Exercise goal — Print every entry word for word, but omit the pictures.

* Start Input data *

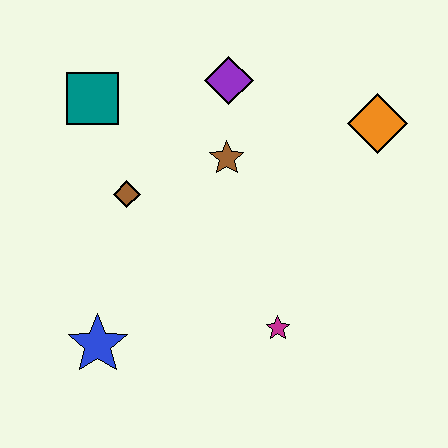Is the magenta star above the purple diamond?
No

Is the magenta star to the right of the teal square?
Yes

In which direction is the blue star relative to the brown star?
The blue star is below the brown star.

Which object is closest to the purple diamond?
The brown star is closest to the purple diamond.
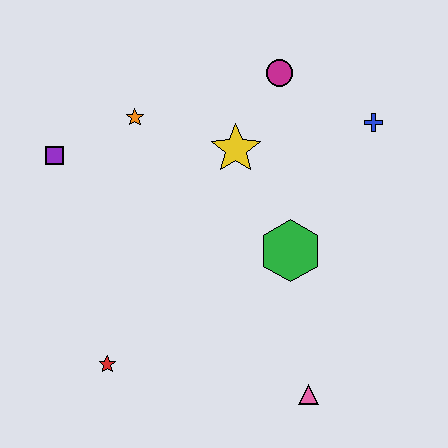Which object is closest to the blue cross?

* End Input data *

Complete output —
Is the magenta star above the purple diamond?
No

Is the magenta star to the right of the teal square?
Yes

In which direction is the blue star relative to the brown star?
The blue star is below the brown star.

Which object is closest to the purple diamond?
The brown star is closest to the purple diamond.
Which object is closest to the blue cross?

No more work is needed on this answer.